=== Input for this task ===

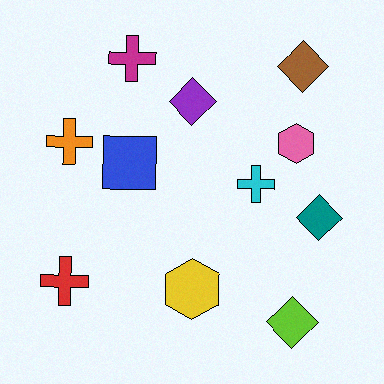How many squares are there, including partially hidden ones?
There is 1 square.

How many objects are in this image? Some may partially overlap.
There are 11 objects.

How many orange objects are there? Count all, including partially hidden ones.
There is 1 orange object.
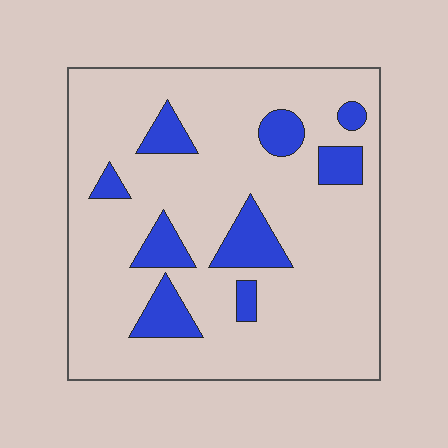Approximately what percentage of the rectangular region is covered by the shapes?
Approximately 15%.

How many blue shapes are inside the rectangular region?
9.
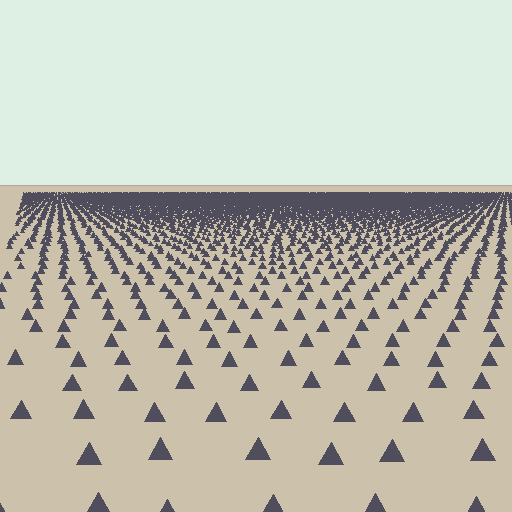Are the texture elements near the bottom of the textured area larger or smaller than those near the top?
Larger. Near the bottom, elements are closer to the viewer and appear at a bigger on-screen size.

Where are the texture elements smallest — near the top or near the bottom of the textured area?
Near the top.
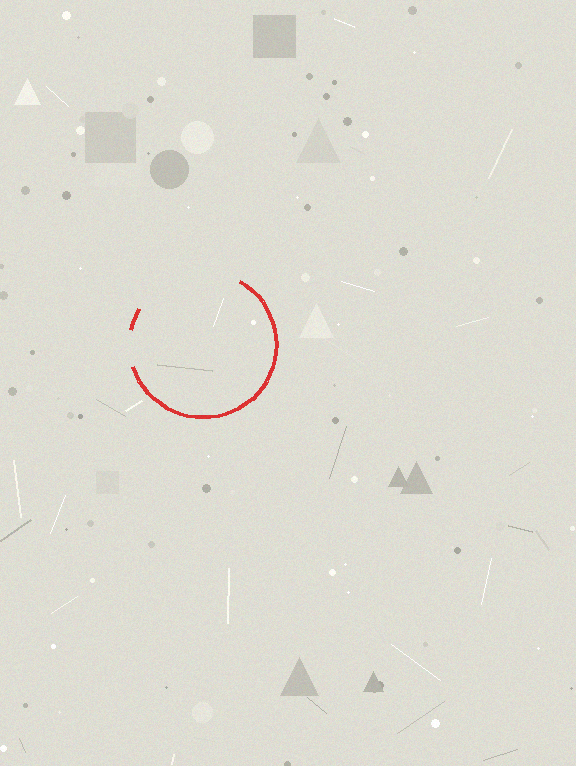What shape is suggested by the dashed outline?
The dashed outline suggests a circle.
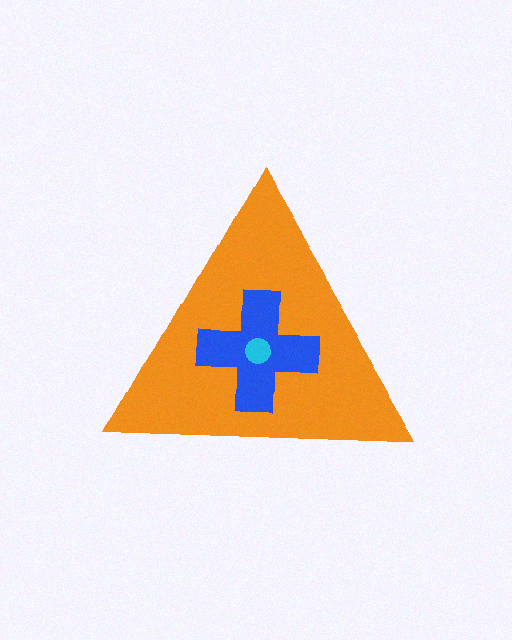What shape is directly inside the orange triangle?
The blue cross.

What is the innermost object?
The cyan circle.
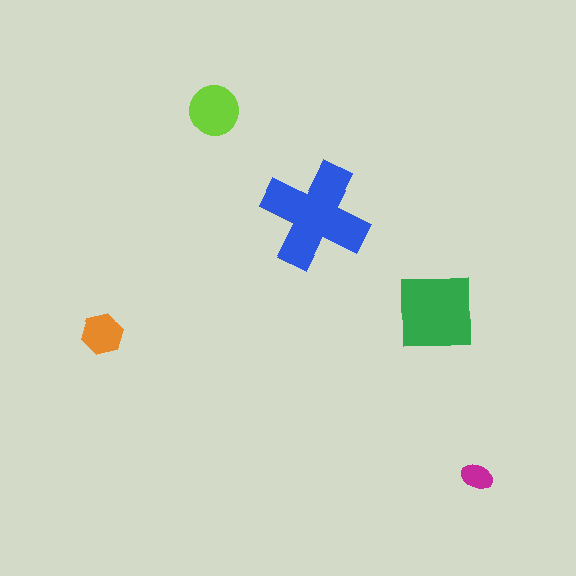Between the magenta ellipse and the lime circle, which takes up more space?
The lime circle.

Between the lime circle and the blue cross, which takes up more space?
The blue cross.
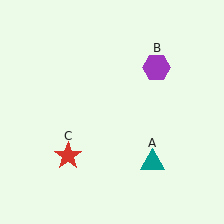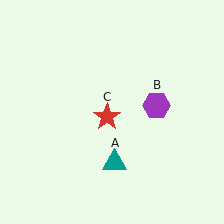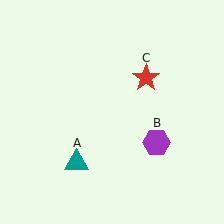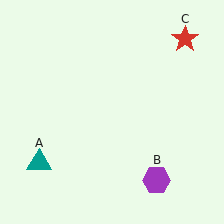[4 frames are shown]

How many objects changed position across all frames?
3 objects changed position: teal triangle (object A), purple hexagon (object B), red star (object C).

===

Copy the lines above exactly, starting at the one with "Between the magenta" and ending at the one with "[4 frames are shown]", both included. Leave out any pictures and add nothing else.

■ Solution for this task
Between the magenta ellipse and the lime circle, which takes up more space?
The lime circle.

Between the lime circle and the blue cross, which takes up more space?
The blue cross.
[4 frames are shown]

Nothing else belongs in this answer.